» **HOW TO COMPLETE THIS TASK**
Report every line of the listing below in which the string "shown" occurs.

______

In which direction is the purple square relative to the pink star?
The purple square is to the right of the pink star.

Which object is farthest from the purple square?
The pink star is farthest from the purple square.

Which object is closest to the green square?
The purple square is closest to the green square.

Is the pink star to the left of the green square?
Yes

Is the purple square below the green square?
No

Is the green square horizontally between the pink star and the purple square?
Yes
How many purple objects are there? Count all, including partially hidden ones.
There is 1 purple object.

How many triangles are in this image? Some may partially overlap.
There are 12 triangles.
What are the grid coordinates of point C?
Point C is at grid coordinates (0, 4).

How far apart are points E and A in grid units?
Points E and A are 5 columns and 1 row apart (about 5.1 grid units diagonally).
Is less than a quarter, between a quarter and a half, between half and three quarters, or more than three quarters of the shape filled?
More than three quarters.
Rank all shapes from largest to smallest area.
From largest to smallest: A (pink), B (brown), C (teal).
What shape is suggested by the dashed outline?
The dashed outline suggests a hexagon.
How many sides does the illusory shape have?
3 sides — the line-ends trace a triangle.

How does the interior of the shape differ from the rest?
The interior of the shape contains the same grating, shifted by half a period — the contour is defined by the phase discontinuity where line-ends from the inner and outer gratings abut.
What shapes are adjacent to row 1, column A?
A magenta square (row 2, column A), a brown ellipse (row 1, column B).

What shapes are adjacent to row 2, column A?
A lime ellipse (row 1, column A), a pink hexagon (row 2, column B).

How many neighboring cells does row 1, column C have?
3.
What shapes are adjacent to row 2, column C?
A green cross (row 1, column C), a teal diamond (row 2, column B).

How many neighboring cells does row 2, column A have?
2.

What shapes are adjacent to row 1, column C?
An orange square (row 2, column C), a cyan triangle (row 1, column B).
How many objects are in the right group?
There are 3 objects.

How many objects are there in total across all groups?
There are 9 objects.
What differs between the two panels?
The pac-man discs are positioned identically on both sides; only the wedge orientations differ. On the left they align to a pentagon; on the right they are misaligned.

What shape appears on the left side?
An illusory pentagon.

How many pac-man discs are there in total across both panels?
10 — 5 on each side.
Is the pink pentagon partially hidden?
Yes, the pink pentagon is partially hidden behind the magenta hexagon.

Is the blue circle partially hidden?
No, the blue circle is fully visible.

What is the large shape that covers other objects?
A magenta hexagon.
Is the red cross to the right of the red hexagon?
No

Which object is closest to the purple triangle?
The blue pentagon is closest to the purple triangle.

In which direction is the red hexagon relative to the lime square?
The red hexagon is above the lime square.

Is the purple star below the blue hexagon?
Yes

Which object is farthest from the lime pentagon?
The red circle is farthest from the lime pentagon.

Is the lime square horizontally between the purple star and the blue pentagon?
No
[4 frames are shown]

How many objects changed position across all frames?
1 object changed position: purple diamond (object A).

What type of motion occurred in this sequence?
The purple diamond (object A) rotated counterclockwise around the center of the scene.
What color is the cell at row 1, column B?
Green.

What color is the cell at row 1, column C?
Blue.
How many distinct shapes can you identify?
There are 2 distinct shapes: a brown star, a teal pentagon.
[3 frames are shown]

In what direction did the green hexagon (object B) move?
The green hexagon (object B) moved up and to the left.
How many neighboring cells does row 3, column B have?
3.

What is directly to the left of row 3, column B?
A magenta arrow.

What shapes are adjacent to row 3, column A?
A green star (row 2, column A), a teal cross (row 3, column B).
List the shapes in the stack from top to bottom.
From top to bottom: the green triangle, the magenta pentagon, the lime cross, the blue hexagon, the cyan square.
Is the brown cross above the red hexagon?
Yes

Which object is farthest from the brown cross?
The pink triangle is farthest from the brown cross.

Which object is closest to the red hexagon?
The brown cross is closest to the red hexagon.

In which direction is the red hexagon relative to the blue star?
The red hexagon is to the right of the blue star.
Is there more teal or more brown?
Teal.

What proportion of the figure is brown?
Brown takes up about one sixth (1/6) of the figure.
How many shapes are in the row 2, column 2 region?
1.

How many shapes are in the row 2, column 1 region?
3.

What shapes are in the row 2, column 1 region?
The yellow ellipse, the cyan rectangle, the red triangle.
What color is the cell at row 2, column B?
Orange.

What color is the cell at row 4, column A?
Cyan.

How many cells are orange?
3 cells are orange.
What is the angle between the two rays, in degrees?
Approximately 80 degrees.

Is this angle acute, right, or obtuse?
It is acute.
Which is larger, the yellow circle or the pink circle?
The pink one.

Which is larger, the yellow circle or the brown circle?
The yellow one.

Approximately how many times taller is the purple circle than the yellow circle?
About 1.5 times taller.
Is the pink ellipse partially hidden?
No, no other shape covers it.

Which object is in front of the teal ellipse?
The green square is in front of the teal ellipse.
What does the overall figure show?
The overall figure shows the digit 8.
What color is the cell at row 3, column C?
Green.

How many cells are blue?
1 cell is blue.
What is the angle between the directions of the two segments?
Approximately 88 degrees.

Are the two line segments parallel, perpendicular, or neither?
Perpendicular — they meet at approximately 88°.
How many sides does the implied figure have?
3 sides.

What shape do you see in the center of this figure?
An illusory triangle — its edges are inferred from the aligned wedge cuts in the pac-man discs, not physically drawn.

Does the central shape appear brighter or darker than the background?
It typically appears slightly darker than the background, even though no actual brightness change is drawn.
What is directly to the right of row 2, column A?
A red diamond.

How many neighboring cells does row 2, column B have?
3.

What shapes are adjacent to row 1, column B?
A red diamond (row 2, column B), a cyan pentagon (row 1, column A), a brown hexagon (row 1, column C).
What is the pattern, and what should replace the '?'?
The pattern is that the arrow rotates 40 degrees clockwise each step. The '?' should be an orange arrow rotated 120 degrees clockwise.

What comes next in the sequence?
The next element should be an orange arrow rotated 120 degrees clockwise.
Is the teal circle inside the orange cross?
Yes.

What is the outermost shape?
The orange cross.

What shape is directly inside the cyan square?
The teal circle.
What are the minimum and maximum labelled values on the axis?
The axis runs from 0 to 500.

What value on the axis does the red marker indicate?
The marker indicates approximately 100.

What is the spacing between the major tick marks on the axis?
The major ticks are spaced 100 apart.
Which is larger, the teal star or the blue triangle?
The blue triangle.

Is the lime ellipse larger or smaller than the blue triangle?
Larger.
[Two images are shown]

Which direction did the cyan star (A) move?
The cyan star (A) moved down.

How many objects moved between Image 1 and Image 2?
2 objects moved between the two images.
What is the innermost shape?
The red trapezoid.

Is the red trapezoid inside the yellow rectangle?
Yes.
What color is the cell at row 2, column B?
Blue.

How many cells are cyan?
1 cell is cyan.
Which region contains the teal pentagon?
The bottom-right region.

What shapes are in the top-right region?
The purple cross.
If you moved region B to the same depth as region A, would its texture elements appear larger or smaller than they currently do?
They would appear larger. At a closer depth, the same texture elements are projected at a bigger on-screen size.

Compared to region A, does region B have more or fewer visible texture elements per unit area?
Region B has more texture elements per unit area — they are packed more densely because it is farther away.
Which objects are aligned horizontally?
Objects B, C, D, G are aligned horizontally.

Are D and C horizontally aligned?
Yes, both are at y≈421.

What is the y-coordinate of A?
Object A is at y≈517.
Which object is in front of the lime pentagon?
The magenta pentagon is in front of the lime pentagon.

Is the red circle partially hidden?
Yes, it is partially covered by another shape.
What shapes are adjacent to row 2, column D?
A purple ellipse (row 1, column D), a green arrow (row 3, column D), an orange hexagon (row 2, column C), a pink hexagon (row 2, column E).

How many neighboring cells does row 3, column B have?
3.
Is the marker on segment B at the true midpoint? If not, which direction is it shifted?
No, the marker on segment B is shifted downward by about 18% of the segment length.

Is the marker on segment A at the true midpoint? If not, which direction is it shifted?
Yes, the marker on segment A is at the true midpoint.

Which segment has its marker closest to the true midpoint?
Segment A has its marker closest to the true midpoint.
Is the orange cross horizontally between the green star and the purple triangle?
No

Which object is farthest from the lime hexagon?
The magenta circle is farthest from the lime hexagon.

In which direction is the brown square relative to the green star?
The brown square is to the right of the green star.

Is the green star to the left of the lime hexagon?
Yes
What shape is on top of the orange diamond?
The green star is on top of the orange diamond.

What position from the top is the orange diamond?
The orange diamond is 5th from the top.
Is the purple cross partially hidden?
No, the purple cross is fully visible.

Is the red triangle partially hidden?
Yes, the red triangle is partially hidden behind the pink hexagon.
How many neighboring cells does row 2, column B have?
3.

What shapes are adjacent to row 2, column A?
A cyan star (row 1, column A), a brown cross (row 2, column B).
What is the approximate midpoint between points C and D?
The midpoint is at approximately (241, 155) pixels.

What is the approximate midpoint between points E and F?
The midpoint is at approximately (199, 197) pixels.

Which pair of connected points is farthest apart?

______

» **EXERCISE OUTPUT**
[4 frames are shown]
[3 frames are shown]
[Two images are shown]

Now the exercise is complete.